Exercise objective: Would you repeat the lines from the one with "Is the teal" through the final line, both included, and nothing else? No pictures belong in the copy.

[A block of data]
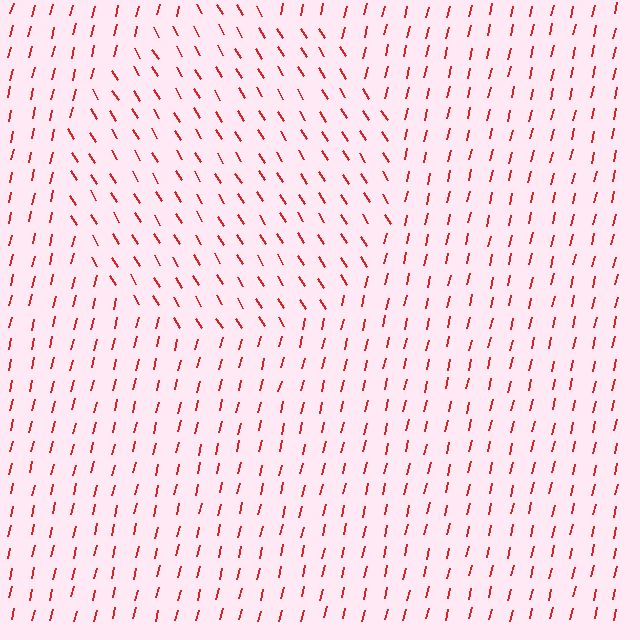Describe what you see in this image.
The image is filled with small red line segments. A circle region in the image has lines oriented differently from the surrounding lines, creating a visible texture boundary.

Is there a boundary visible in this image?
Yes, there is a texture boundary formed by a change in line orientation.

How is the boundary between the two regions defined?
The boundary is defined purely by a change in line orientation (approximately 45 degrees difference). All lines are the same color and thickness.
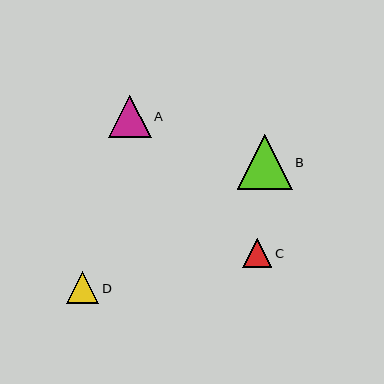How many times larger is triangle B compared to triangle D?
Triangle B is approximately 1.7 times the size of triangle D.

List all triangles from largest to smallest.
From largest to smallest: B, A, D, C.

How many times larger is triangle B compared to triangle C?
Triangle B is approximately 1.9 times the size of triangle C.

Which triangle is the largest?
Triangle B is the largest with a size of approximately 55 pixels.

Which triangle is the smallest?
Triangle C is the smallest with a size of approximately 29 pixels.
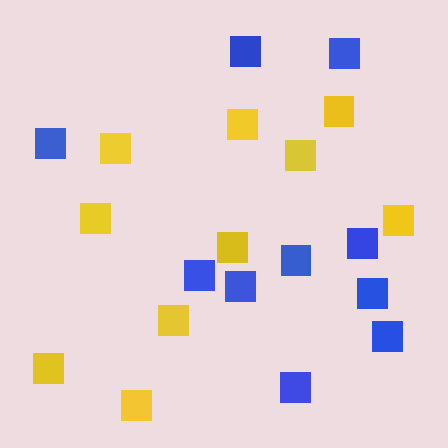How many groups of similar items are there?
There are 2 groups: one group of blue squares (10) and one group of yellow squares (10).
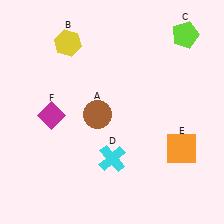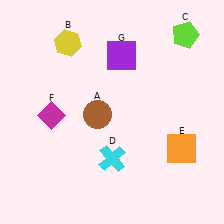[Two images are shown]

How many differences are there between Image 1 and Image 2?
There is 1 difference between the two images.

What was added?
A purple square (G) was added in Image 2.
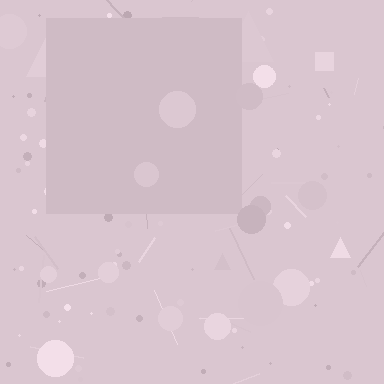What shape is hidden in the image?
A square is hidden in the image.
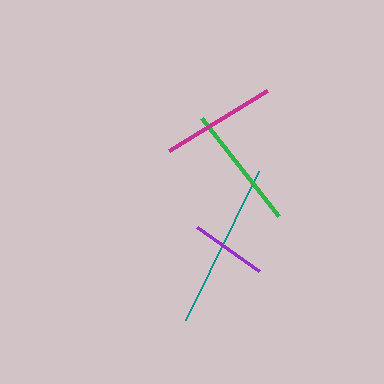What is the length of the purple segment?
The purple segment is approximately 77 pixels long.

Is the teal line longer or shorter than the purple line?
The teal line is longer than the purple line.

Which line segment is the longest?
The teal line is the longest at approximately 166 pixels.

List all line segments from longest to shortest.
From longest to shortest: teal, green and magenta (about equal), purple.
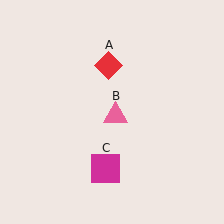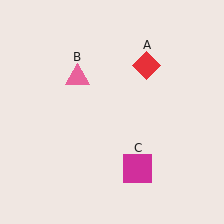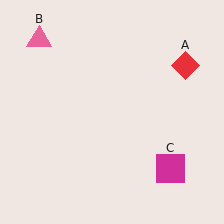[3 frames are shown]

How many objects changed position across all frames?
3 objects changed position: red diamond (object A), pink triangle (object B), magenta square (object C).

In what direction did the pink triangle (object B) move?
The pink triangle (object B) moved up and to the left.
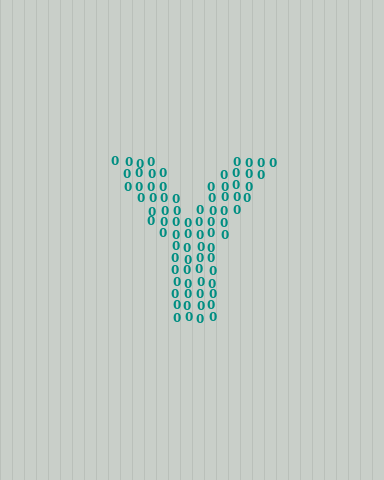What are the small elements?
The small elements are digit 0's.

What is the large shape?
The large shape is the letter Y.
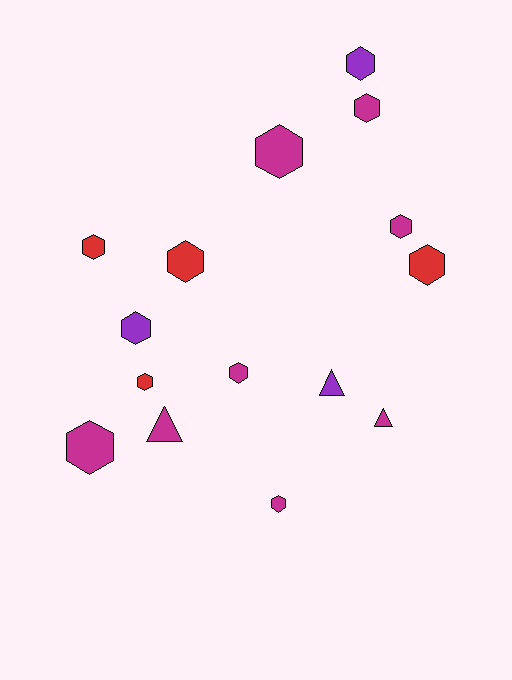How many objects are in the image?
There are 15 objects.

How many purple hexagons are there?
There are 2 purple hexagons.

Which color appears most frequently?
Magenta, with 8 objects.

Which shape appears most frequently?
Hexagon, with 12 objects.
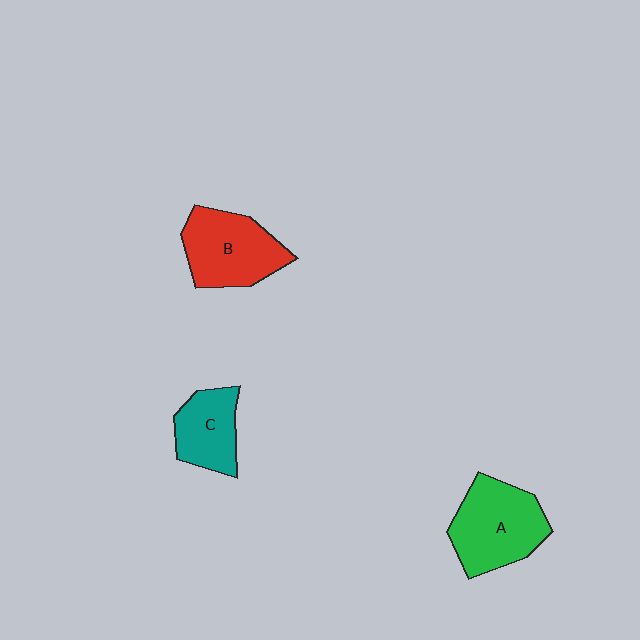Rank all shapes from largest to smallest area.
From largest to smallest: A (green), B (red), C (teal).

Result:
Is the teal line longer or shorter than the purple line?
The teal line is longer than the purple line.

Which line segment is the longest?
The teal line is the longest at approximately 166 pixels.

List all line segments from longest to shortest.
From longest to shortest: teal, green and magenta (about equal), purple.
[3 frames are shown]

How many objects changed position across all frames?
3 objects changed position: red diamond (object A), pink triangle (object B), magenta square (object C).

In what direction did the pink triangle (object B) move?
The pink triangle (object B) moved up and to the left.
What are the small elements?
The small elements are digit 0's.

What is the large shape?
The large shape is the letter Y.
How many objects are in the image?
There are 15 objects.

How many purple hexagons are there?
There are 2 purple hexagons.

Which color appears most frequently?
Magenta, with 8 objects.

Which shape appears most frequently?
Hexagon, with 12 objects.
Rank all shapes from largest to smallest area.
From largest to smallest: A (green), B (red), C (teal).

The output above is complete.